▶ **EXERCISE BRIEF**:
Every record below should be written out exactly; pictures stay out.

▶ **PROVIDED RECORDS**:
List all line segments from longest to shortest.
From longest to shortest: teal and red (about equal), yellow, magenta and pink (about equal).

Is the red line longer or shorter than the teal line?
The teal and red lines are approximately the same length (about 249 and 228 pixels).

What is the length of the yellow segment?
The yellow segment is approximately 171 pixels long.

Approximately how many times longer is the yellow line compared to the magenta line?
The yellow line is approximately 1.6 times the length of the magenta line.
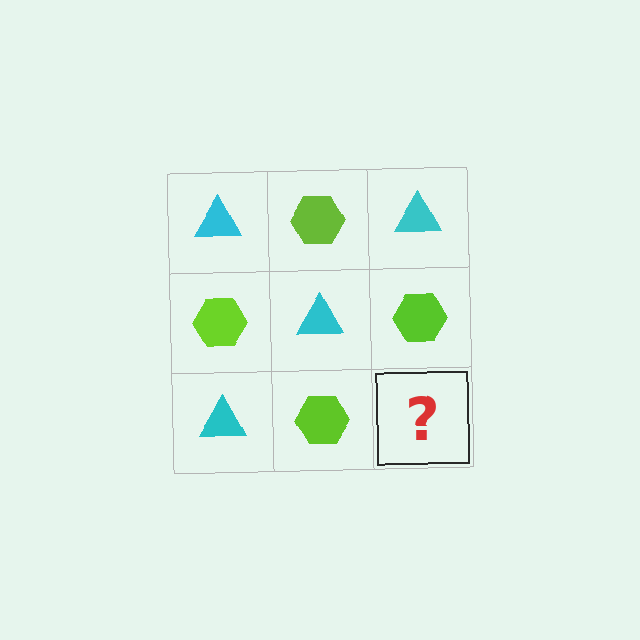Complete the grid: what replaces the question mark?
The question mark should be replaced with a cyan triangle.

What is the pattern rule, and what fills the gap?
The rule is that it alternates cyan triangle and lime hexagon in a checkerboard pattern. The gap should be filled with a cyan triangle.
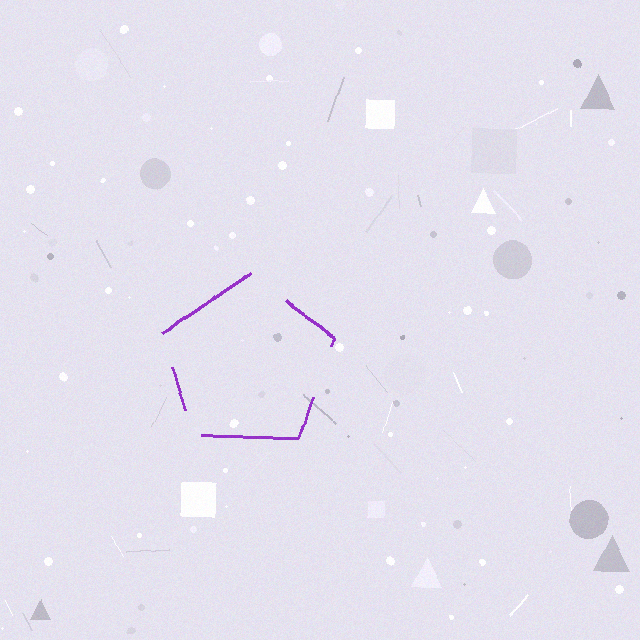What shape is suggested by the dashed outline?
The dashed outline suggests a pentagon.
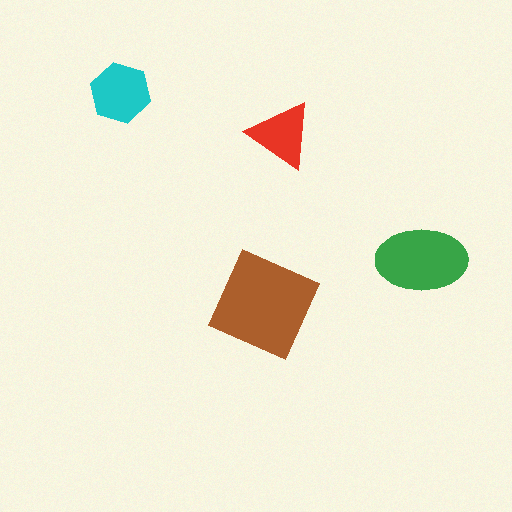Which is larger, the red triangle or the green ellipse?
The green ellipse.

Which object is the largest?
The brown diamond.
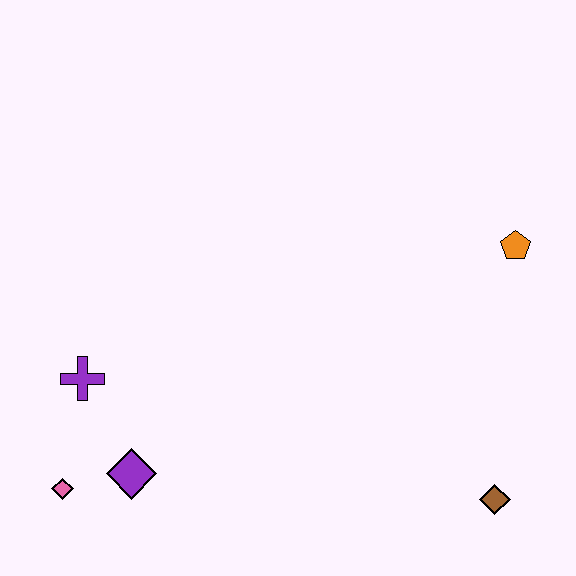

▶ **SOLUTION TO THE EXERCISE**:
List all line segments from longest to shortest.
From longest to shortest: teal and red (about equal), yellow, magenta and pink (about equal).

Is the red line longer or shorter than the teal line?
The teal and red lines are approximately the same length (about 249 and 228 pixels).

What is the length of the yellow segment?
The yellow segment is approximately 171 pixels long.

Approximately how many times longer is the yellow line compared to the magenta line?
The yellow line is approximately 1.6 times the length of the magenta line.
Complete the grid: what replaces the question mark?
The question mark should be replaced with a cyan triangle.

What is the pattern rule, and what fills the gap?
The rule is that it alternates cyan triangle and lime hexagon in a checkerboard pattern. The gap should be filled with a cyan triangle.
What shape is suggested by the dashed outline?
The dashed outline suggests a pentagon.
Which is larger, the red triangle or the green ellipse?
The green ellipse.

Which object is the largest?
The brown diamond.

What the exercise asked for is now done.